_Problem to solve_
Copy each line exactly. Leave nothing out.

━━ Data lines

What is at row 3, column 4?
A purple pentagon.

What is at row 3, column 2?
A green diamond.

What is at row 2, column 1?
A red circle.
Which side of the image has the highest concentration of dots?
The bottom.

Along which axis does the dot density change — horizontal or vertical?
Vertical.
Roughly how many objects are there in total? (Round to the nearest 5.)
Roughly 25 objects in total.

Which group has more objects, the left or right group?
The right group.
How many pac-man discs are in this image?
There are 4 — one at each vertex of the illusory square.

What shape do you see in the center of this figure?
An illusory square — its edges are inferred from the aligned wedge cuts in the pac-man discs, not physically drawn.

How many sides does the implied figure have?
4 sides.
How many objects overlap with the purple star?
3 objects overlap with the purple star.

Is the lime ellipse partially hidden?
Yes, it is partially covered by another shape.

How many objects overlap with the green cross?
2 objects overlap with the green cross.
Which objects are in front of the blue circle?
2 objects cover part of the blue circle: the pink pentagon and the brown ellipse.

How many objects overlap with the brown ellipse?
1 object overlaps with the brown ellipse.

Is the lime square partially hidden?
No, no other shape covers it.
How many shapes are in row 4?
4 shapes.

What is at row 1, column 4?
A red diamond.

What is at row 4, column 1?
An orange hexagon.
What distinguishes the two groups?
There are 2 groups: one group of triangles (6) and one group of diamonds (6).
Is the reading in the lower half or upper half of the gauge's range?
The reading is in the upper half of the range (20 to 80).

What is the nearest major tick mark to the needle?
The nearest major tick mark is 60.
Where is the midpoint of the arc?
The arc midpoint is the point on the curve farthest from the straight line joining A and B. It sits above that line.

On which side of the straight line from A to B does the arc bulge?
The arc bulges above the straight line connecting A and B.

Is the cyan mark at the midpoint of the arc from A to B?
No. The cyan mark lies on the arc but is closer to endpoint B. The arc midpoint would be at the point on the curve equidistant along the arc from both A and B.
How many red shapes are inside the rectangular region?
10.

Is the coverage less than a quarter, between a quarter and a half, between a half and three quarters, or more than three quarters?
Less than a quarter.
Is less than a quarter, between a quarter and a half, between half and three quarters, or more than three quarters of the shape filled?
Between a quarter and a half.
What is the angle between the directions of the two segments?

━━━━

_Output_
What is at row 3, column 4?
A purple pentagon.

What is at row 3, column 2?
A green diamond.

What is at row 2, column 1?
A red circle.
Which side of the image has the highest concentration of dots?
The bottom.

Along which axis does the dot density change — horizontal or vertical?
Vertical.
Roughly how many objects are there in total? (Round to the nearest 5.)
Roughly 25 objects in total.

Which group has more objects, the left or right group?
The right group.
How many pac-man discs are in this image?
There are 4 — one at each vertex of the illusory square.

What shape do you see in the center of this figure?
An illusory square — its edges are inferred from the aligned wedge cuts in the pac-man discs, not physically drawn.

How many sides does the implied figure have?
4 sides.
How many objects overlap with the purple star?
3 objects overlap with the purple star.

Is the lime ellipse partially hidden?
Yes, it is partially covered by another shape.

How many objects overlap with the green cross?
2 objects overlap with the green cross.
Which objects are in front of the blue circle?
2 objects cover part of the blue circle: the pink pentagon and the brown ellipse.

How many objects overlap with the brown ellipse?
1 object overlaps with the brown ellipse.

Is the lime square partially hidden?
No, no other shape covers it.
How many shapes are in row 4?
4 shapes.

What is at row 1, column 4?
A red diamond.

What is at row 4, column 1?
An orange hexagon.
What distinguishes the two groups?
There are 2 groups: one group of triangles (6) and one group of diamonds (6).
Is the reading in the lower half or upper half of the gauge's range?
The reading is in the upper half of the range (20 to 80).

What is the nearest major tick mark to the needle?
The nearest major tick mark is 60.
Where is the midpoint of the arc?
The arc midpoint is the point on the curve farthest from the straight line joining A and B. It sits above that line.

On which side of the straight line from A to B does the arc bulge?
The arc bulges above the straight line connecting A and B.

Is the cyan mark at the midpoint of the arc from A to B?
No. The cyan mark lies on the arc but is closer to endpoint B. The arc midpoint would be at the point on the curve equidistant along the arc from both A and B.
How many red shapes are inside the rectangular region?
10.

Is the coverage less than a quarter, between a quarter and a half, between a half and three quarters, or more than three quarters?
Less than a quarter.
Is less than a quarter, between a quarter and a half, between half and three quarters, or more than three quarters of the shape filled?
Between a quarter and a half.
What is the angle between the directions of the two segments?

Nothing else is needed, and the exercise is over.